(Dataset items about geometric figures)
---
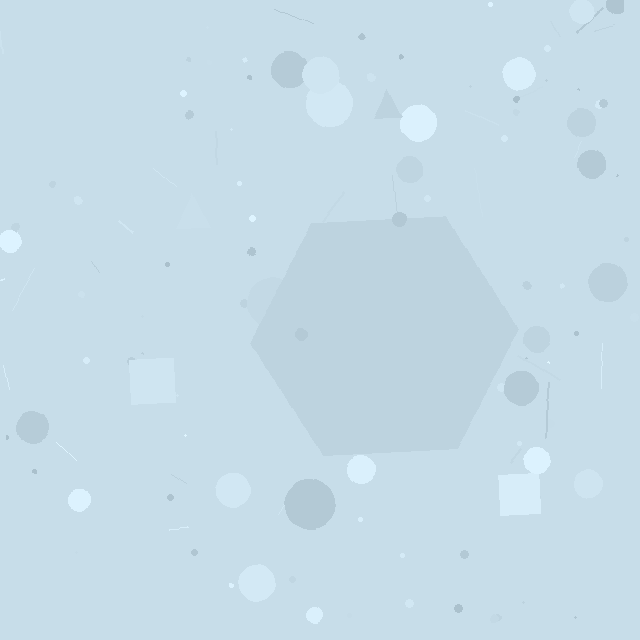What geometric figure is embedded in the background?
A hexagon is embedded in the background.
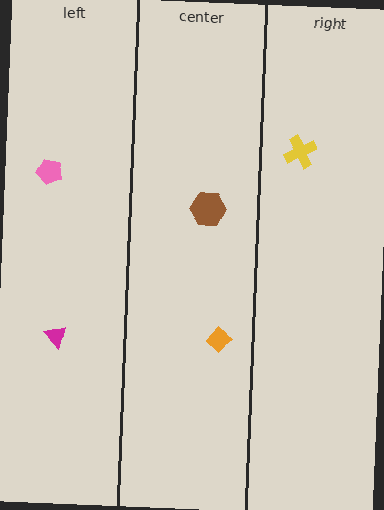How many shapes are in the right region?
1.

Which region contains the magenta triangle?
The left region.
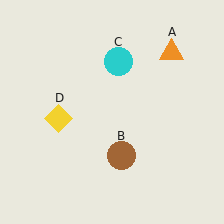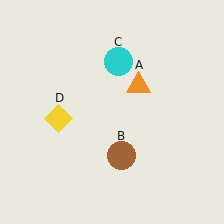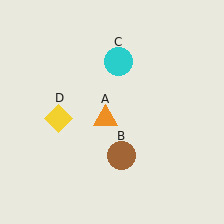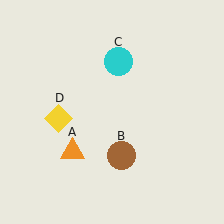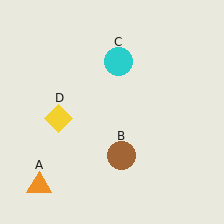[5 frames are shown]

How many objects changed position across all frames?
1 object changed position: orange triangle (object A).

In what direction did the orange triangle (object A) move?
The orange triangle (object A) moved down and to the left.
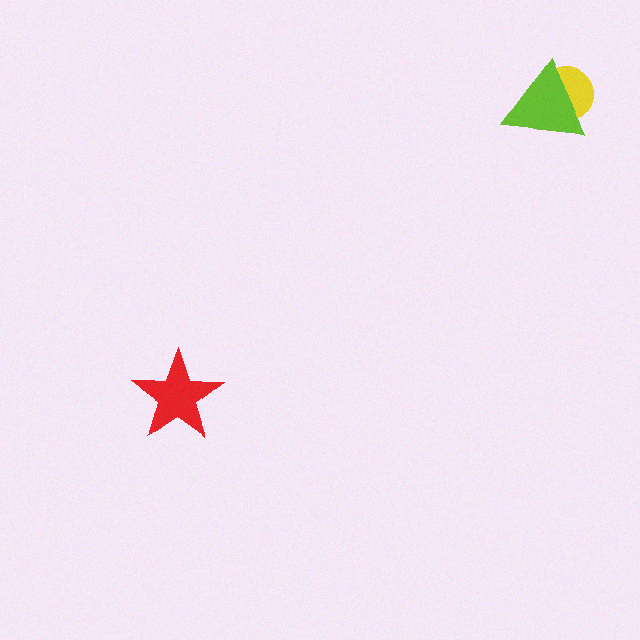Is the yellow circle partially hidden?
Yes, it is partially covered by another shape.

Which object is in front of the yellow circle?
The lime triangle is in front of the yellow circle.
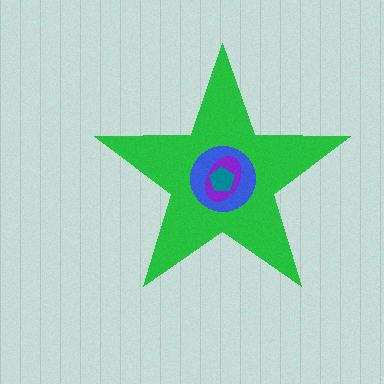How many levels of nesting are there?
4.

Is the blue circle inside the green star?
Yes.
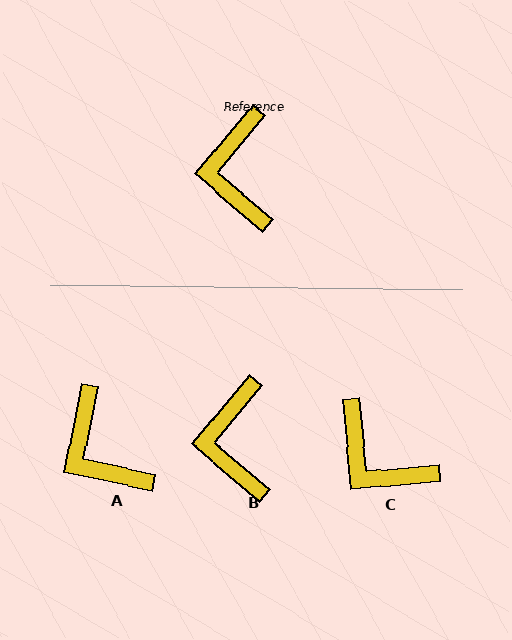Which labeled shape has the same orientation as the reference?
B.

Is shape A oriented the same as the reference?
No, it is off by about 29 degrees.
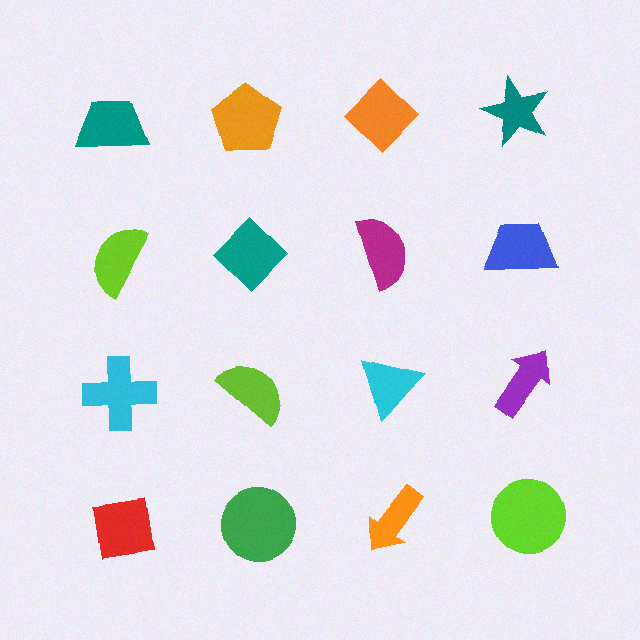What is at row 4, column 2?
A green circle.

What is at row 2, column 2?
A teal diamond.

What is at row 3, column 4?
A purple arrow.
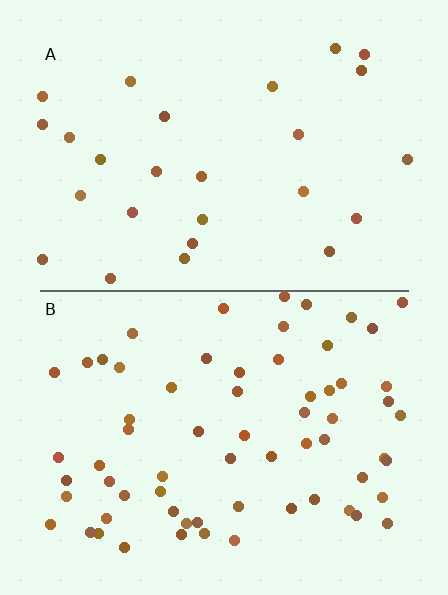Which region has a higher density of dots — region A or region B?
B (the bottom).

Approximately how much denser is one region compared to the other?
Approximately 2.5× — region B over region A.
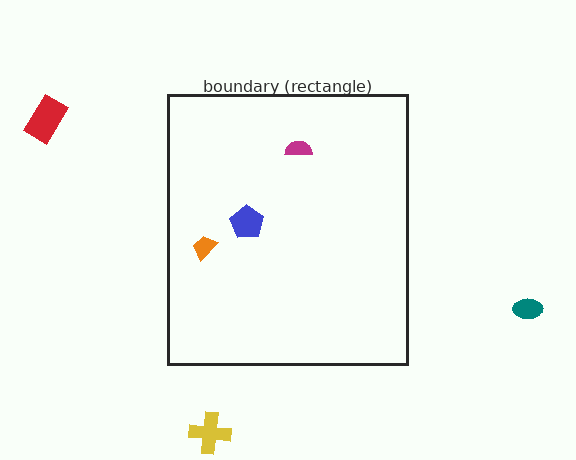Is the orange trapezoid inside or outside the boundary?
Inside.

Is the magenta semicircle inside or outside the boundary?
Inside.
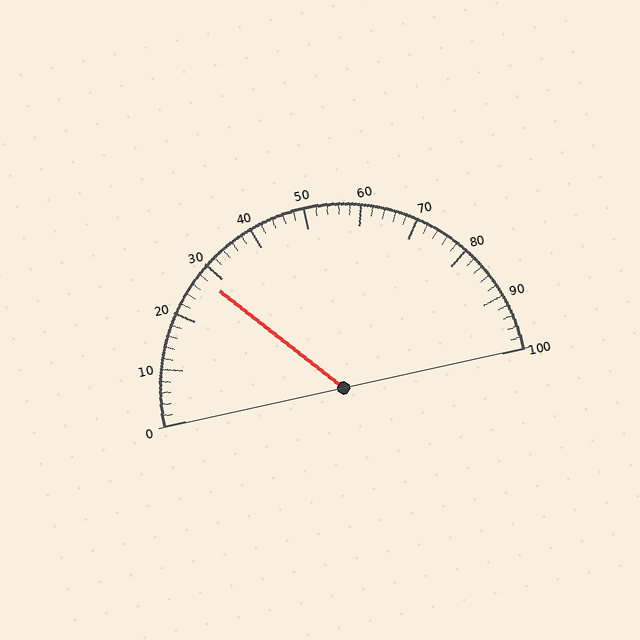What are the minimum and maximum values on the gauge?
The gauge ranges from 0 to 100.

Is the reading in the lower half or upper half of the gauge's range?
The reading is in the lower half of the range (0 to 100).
---
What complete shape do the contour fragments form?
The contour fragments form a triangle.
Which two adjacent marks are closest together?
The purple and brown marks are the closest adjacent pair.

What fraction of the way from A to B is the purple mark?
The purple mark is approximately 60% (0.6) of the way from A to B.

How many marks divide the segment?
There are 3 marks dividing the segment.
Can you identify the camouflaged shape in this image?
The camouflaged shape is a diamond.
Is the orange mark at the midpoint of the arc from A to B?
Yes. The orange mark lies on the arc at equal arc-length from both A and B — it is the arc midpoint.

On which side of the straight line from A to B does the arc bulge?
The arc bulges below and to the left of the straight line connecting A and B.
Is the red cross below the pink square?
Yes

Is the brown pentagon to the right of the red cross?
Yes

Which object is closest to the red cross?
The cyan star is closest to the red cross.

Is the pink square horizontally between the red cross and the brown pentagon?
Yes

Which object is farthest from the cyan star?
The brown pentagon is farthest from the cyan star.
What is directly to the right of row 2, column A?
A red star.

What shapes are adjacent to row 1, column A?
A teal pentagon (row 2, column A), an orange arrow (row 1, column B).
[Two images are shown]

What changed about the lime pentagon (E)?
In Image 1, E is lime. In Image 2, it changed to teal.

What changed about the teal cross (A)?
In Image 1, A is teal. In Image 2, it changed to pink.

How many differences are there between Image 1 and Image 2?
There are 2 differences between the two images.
---
Among the entries above, locate the line with "What geometric figure" and the line with "[5 frames are shown]". Give those two lines and all lines between them again, exactly, leaving out the pictures.

What geometric figure is embedded in the background?
A hexagon is embedded in the background.
How many shapes are in the right region?
1.

Which region contains the magenta triangle?
The left region.
[5 frames are shown]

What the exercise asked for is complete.